◆ Supplied information
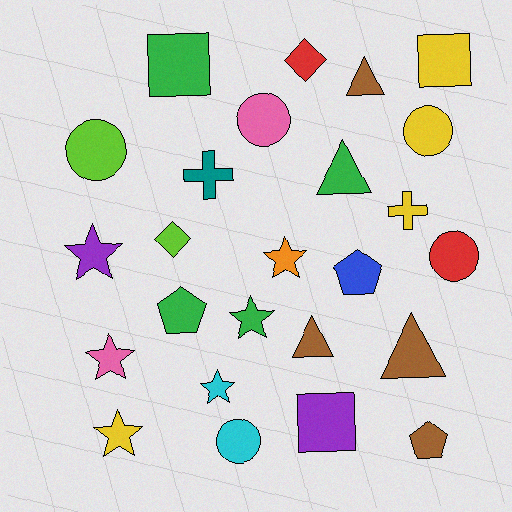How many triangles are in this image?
There are 4 triangles.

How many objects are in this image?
There are 25 objects.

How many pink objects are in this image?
There are 2 pink objects.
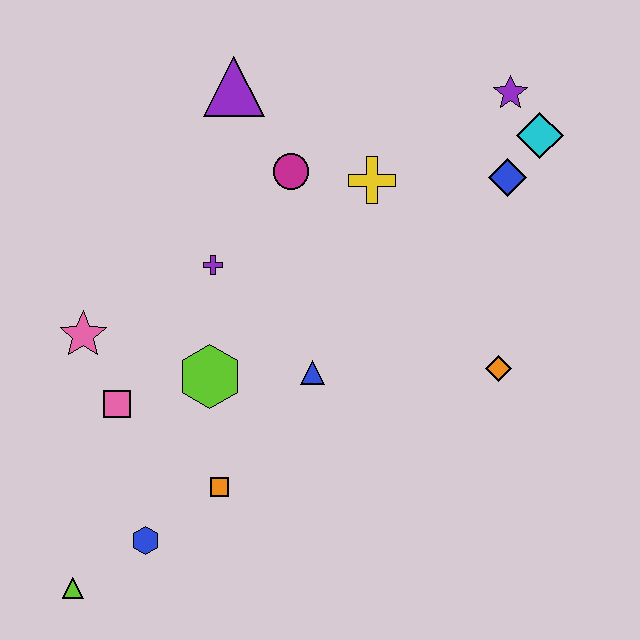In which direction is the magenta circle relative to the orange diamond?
The magenta circle is to the left of the orange diamond.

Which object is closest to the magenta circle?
The yellow cross is closest to the magenta circle.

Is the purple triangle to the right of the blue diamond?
No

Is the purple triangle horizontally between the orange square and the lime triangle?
No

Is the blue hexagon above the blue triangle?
No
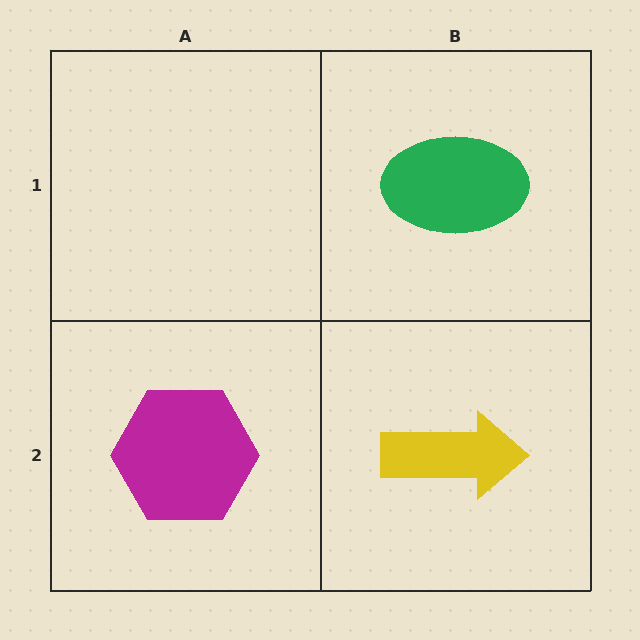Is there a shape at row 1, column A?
No, that cell is empty.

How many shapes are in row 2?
2 shapes.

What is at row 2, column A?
A magenta hexagon.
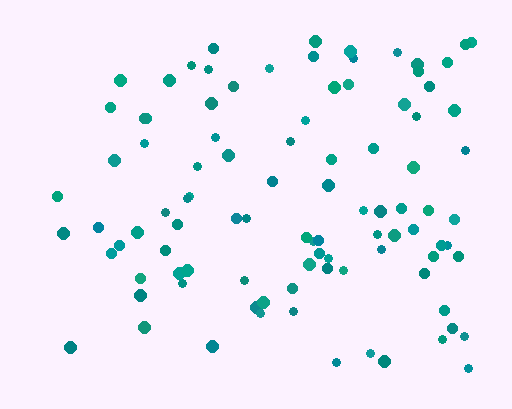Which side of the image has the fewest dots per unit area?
The left.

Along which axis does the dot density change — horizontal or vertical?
Horizontal.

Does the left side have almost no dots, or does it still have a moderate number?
Still a moderate number, just noticeably fewer than the right.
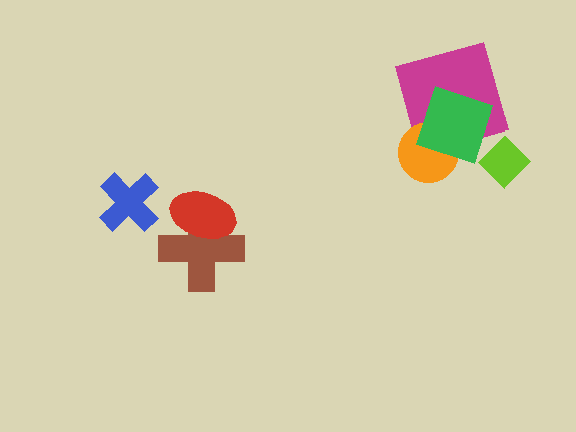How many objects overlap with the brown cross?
1 object overlaps with the brown cross.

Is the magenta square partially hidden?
Yes, it is partially covered by another shape.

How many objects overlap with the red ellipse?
1 object overlaps with the red ellipse.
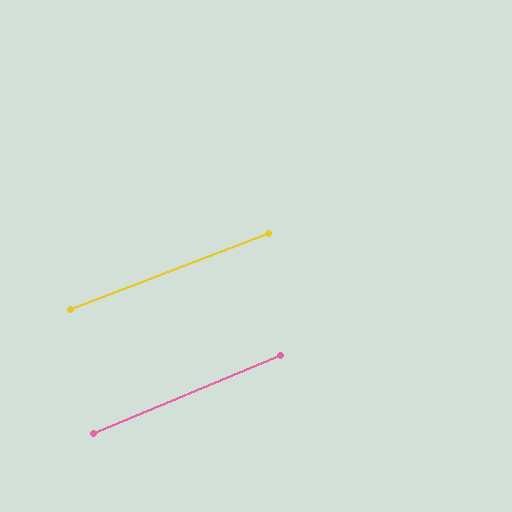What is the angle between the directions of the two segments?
Approximately 2 degrees.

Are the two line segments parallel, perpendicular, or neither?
Parallel — their directions differ by only 1.6°.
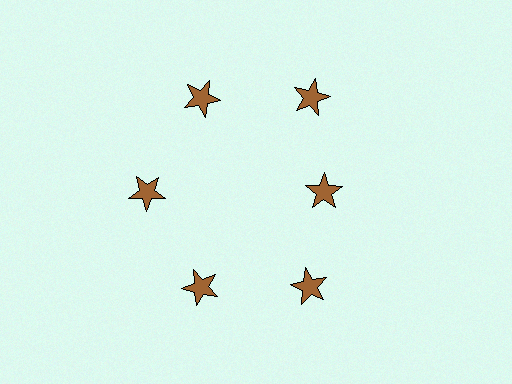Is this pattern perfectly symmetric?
No. The 6 brown stars are arranged in a ring, but one element near the 3 o'clock position is pulled inward toward the center, breaking the 6-fold rotational symmetry.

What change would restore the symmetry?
The symmetry would be restored by moving it outward, back onto the ring so that all 6 stars sit at equal angles and equal distance from the center.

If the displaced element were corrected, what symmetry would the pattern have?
It would have 6-fold rotational symmetry — the pattern would map onto itself every 60 degrees.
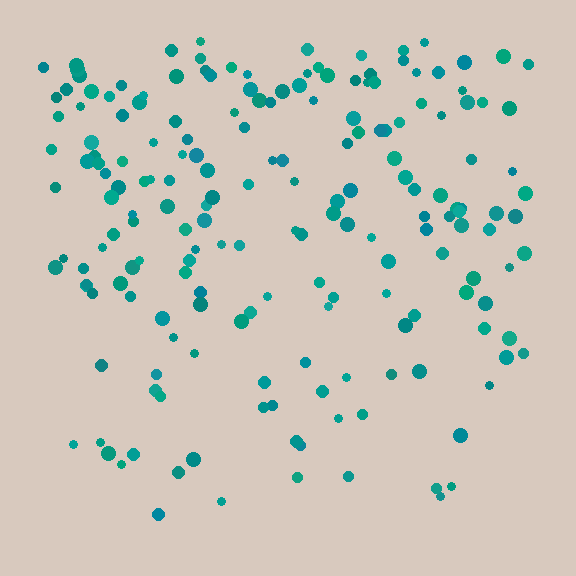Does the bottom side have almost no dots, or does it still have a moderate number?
Still a moderate number, just noticeably fewer than the top.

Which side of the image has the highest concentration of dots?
The top.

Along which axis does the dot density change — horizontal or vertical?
Vertical.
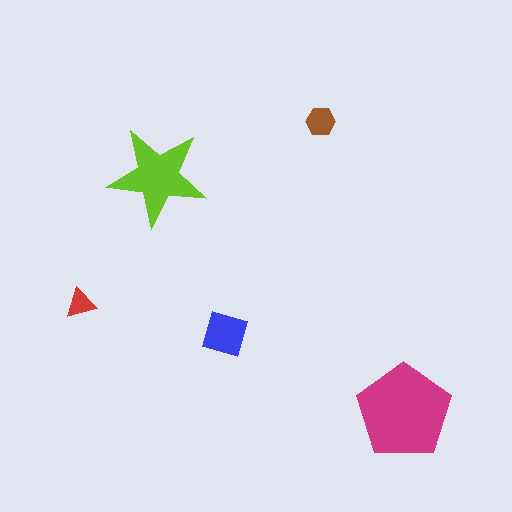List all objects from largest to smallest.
The magenta pentagon, the lime star, the blue diamond, the brown hexagon, the red triangle.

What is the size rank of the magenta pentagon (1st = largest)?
1st.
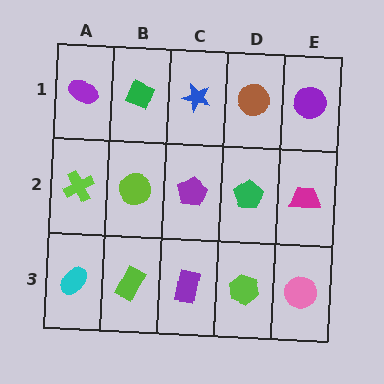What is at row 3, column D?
A lime hexagon.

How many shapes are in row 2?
5 shapes.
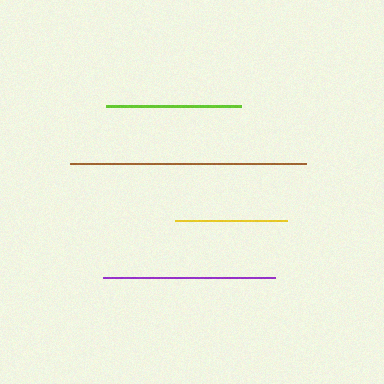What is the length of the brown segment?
The brown segment is approximately 236 pixels long.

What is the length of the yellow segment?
The yellow segment is approximately 112 pixels long.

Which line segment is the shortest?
The yellow line is the shortest at approximately 112 pixels.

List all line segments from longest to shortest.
From longest to shortest: brown, purple, lime, yellow.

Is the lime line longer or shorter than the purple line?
The purple line is longer than the lime line.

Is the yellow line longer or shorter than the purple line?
The purple line is longer than the yellow line.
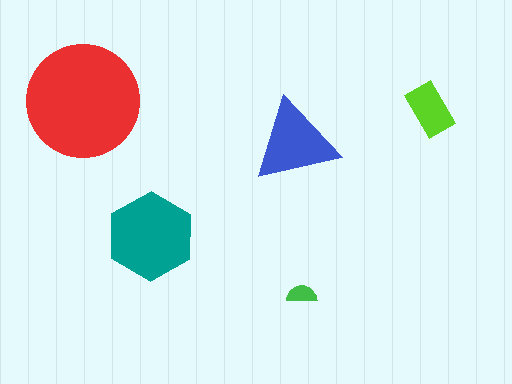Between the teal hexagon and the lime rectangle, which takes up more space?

◆ Requirement
Write out all the records again, exactly, minus any pictures.

◆ Result
How many triangles are in this image?
There are 4 triangles.

How many objects are in this image?
There are 25 objects.

How many pink objects are in this image?
There are 2 pink objects.
In which direction is the magenta circle relative to the orange diamond?
The magenta circle is to the left of the orange diamond.

Which object is closest to the magenta circle?
The yellow cross is closest to the magenta circle.

Is the purple triangle to the right of the blue diamond?
No

Is the purple triangle horizontally between the orange square and the lime triangle?
No

Is the blue hexagon above the blue triangle?
No
Is there a shape at row 1, column A?
No, that cell is empty.

How many shapes are in row 2?
2 shapes.

What is at row 2, column A?
A magenta hexagon.
Which side of the image has the fewest dots per unit area?
The left.

Along which axis does the dot density change — horizontal or vertical?
Horizontal.

Does the left side have almost no dots, or does it still have a moderate number?
Still a moderate number, just noticeably fewer than the right.
How many objects overlap with the brown cross?
1 object overlaps with the brown cross.

Is the magenta square partially hidden?
Yes, it is partially covered by another shape.

How many objects overlap with the red ellipse?
1 object overlaps with the red ellipse.
What is the angle between the directions of the two segments?
Approximately 2 degrees.

Are the two line segments parallel, perpendicular, or neither?
Parallel — their directions differ by only 1.6°.
Is this pattern perfectly symmetric?
No. The 6 brown stars are arranged in a ring, but one element near the 3 o'clock position is pulled inward toward the center, breaking the 6-fold rotational symmetry.

What change would restore the symmetry?
The symmetry would be restored by moving it outward, back onto the ring so that all 6 stars sit at equal angles and equal distance from the center.

If the displaced element were corrected, what symmetry would the pattern have?
It would have 6-fold rotational symmetry — the pattern would map onto itself every 60 degrees.
Does the bottom side have almost no dots, or does it still have a moderate number?
Still a moderate number, just noticeably fewer than the top.

Which side of the image has the highest concentration of dots?
The top.

Along which axis does the dot density change — horizontal or vertical?
Vertical.
List all objects from largest to smallest.
The magenta pentagon, the lime star, the blue diamond, the brown hexagon, the red triangle.

What is the size rank of the magenta pentagon (1st = largest)?
1st.
What is at row 3, column D?
A lime hexagon.

How many shapes are in row 2?
5 shapes.
What is the length of the brown segment?
The brown segment is approximately 236 pixels long.

What is the length of the yellow segment?
The yellow segment is approximately 112 pixels long.

Which line segment is the shortest?
The yellow line is the shortest at approximately 112 pixels.

List all line segments from longest to shortest.
From longest to shortest: brown, purple, lime, yellow.

Is the lime line longer or shorter than the purple line?
The purple line is longer than the lime line.

Is the yellow line longer or shorter than the purple line?
The purple line is longer than the yellow line.
Between the teal hexagon and the lime rectangle, which takes up more space?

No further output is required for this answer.